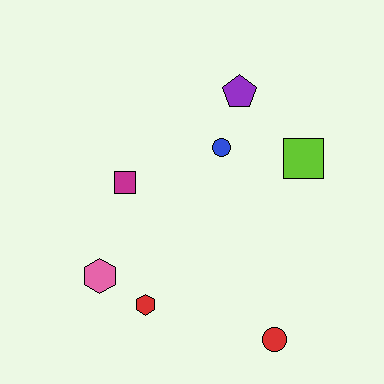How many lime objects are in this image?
There is 1 lime object.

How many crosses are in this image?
There are no crosses.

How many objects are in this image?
There are 7 objects.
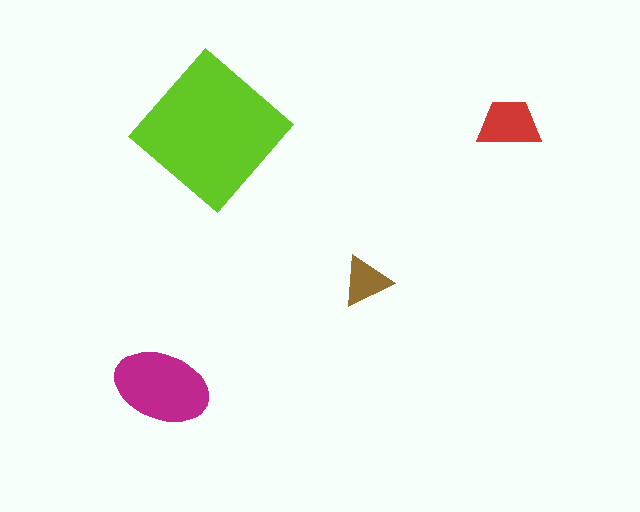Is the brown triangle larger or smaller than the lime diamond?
Smaller.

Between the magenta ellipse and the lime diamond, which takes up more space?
The lime diamond.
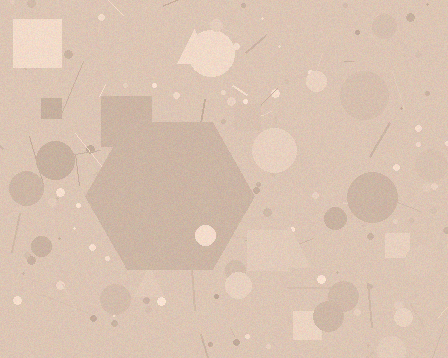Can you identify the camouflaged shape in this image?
The camouflaged shape is a hexagon.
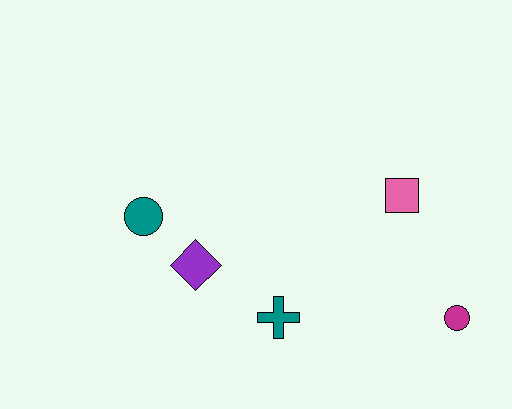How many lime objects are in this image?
There are no lime objects.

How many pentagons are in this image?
There are no pentagons.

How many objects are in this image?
There are 5 objects.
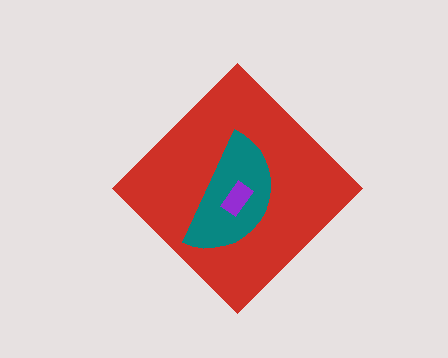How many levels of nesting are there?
3.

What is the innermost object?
The purple rectangle.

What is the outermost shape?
The red diamond.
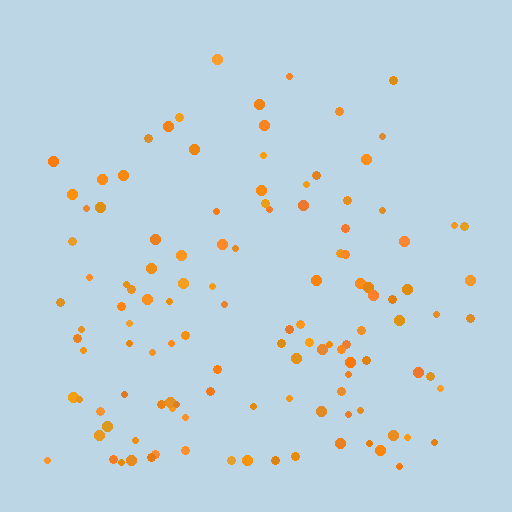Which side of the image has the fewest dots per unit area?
The top.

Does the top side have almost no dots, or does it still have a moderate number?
Still a moderate number, just noticeably fewer than the bottom.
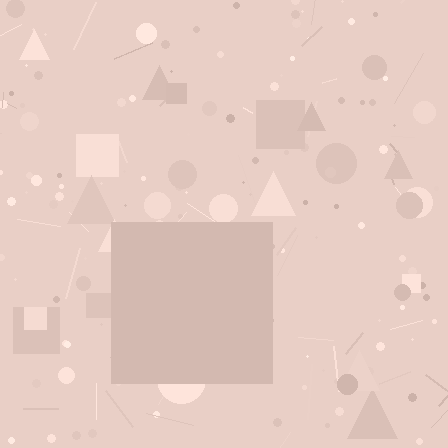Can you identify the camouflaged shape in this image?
The camouflaged shape is a square.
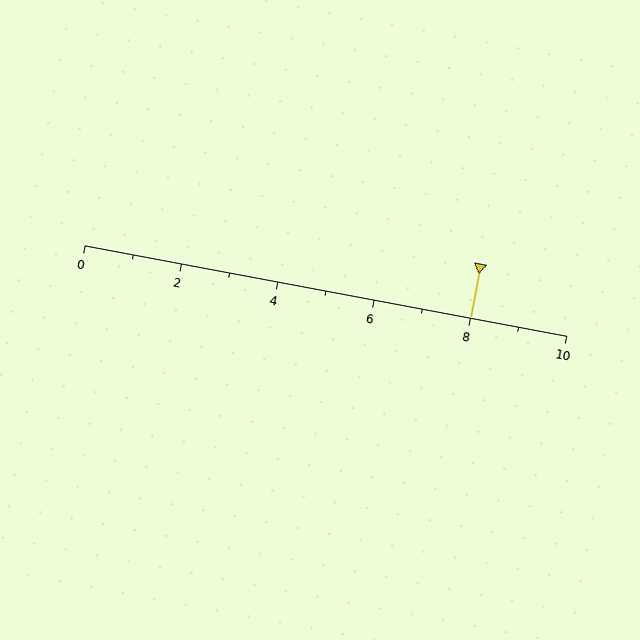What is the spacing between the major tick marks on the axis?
The major ticks are spaced 2 apart.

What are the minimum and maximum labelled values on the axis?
The axis runs from 0 to 10.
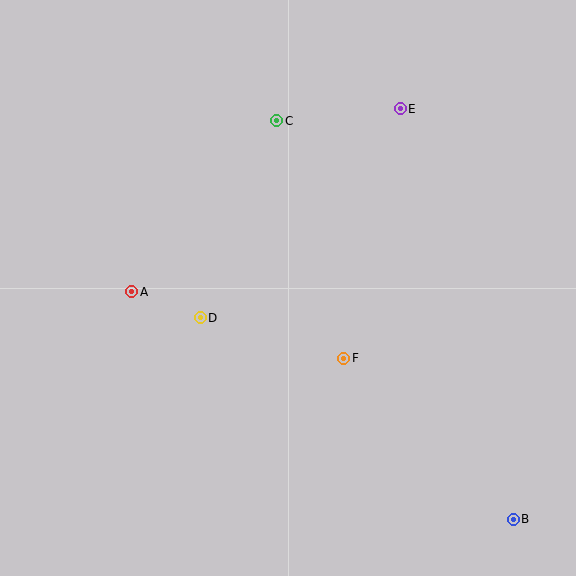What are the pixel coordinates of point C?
Point C is at (277, 121).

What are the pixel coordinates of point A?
Point A is at (132, 292).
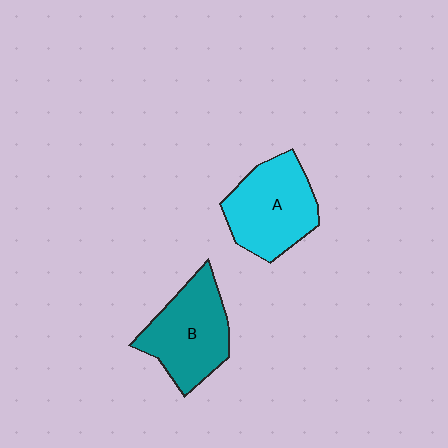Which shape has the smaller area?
Shape B (teal).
----
Each line from the one containing "Between the magenta" through the last line of the listing is to be given again exactly, with no pictures and no other lines.

Between the magenta ellipse and the lime diamond, which takes up more space?
The lime diamond.
Can you identify the camouflaged shape in this image?
The camouflaged shape is a hexagon.
How many lime objects are in this image?
There are no lime objects.

How many pentagons are in this image?
There are no pentagons.

How many objects are in this image?
There are 5 objects.
How many levels of nesting are there?
3.

What is the innermost object?
The purple rectangle.

What is the outermost shape?
The red diamond.
Which side of the image has the fewest dots per unit area?
The top.

Does the top side have almost no dots, or does it still have a moderate number?
Still a moderate number, just noticeably fewer than the bottom.
Can you identify the camouflaged shape in this image?
The camouflaged shape is a square.
What is the spacing between the major tick marks on the axis?
The major ticks are spaced 2 apart.

What are the minimum and maximum labelled values on the axis?
The axis runs from 0 to 10.
What are the pixel coordinates of point C?
Point C is at (277, 121).

What are the pixel coordinates of point A?
Point A is at (132, 292).
Which shape has the smaller area?
Shape B (teal).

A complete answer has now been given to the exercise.